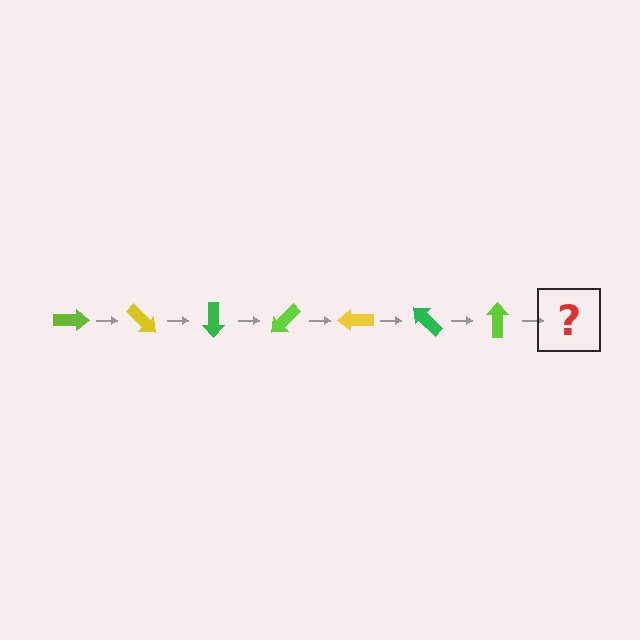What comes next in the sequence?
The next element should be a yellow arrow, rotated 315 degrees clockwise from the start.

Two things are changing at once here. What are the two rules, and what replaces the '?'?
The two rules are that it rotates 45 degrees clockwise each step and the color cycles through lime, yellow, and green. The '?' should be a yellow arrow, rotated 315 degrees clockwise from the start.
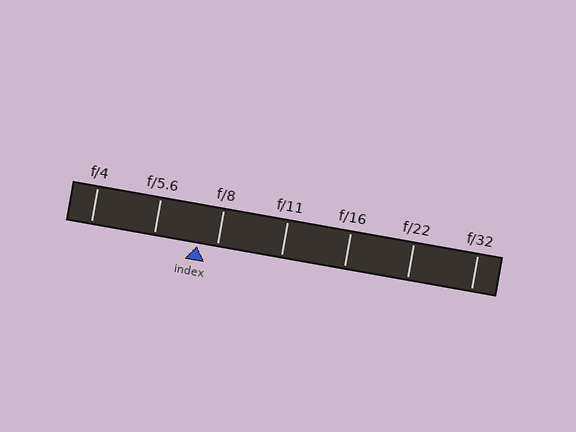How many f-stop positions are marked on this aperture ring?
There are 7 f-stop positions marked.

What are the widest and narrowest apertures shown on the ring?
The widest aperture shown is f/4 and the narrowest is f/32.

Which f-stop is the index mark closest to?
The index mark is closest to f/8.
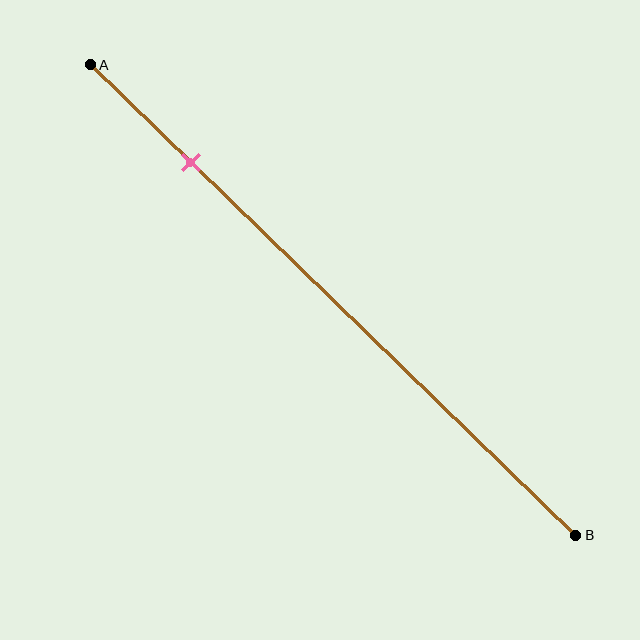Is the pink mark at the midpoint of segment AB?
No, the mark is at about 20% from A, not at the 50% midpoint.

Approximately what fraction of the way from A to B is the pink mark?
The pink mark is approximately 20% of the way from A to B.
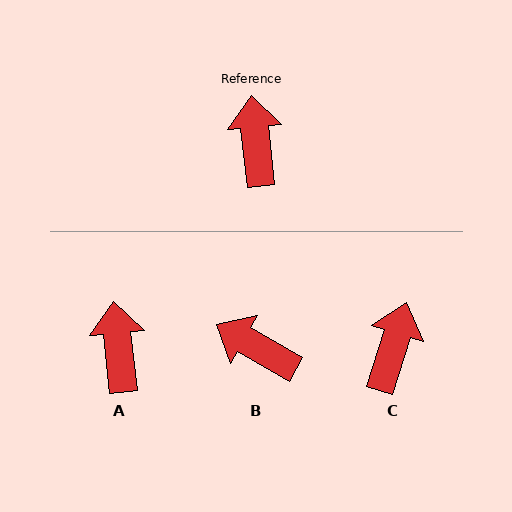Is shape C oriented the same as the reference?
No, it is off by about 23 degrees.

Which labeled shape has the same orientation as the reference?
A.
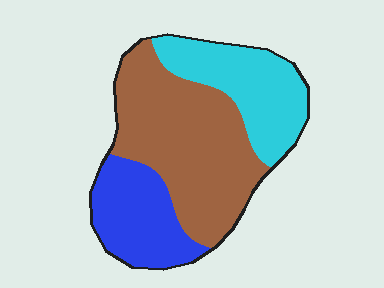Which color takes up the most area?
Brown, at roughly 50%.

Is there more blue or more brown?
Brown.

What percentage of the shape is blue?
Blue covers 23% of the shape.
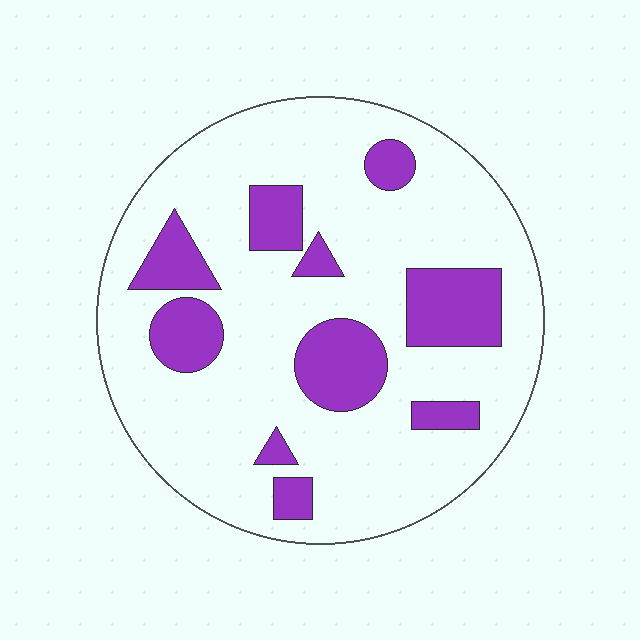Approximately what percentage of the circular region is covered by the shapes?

#####

* [What to work on] Reproduce word for word the lines running from the line with "Which labeled shape" through the end of the data, both included, and nothing else; leave out the pictures.

* [Solution to this problem]
Which labeled shape has the same orientation as the reference?
A.
Which color takes up the most area?
Brown, at roughly 50%.

Is there more blue or more brown?
Brown.

What percentage of the shape is blue?
Blue covers 23% of the shape.
Approximately what percentage of the circular region is covered by the shapes?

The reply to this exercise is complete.